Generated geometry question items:
═══

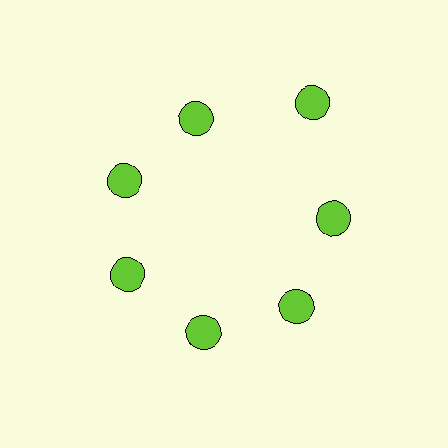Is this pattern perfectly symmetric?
No. The 7 lime circles are arranged in a ring, but one element near the 1 o'clock position is pushed outward from the center, breaking the 7-fold rotational symmetry.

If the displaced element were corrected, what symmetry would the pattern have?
It would have 7-fold rotational symmetry — the pattern would map onto itself every 51 degrees.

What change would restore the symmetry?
The symmetry would be restored by moving it inward, back onto the ring so that all 7 circles sit at equal angles and equal distance from the center.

═══

◆ **REQUIREMENT**: Quote, without alteration, the final stretch of the entries: the line with "If the displaced" onward to the last line.

◆ **RESULT FOR THIS EXERCISE**:
If the displaced element were corrected, what symmetry would the pattern have?
It would have 7-fold rotational symmetry — the pattern would map onto itself every 51 degrees.

What change would restore the symmetry?
The symmetry would be restored by moving it inward, back onto the ring so that all 7 circles sit at equal angles and equal distance from the center.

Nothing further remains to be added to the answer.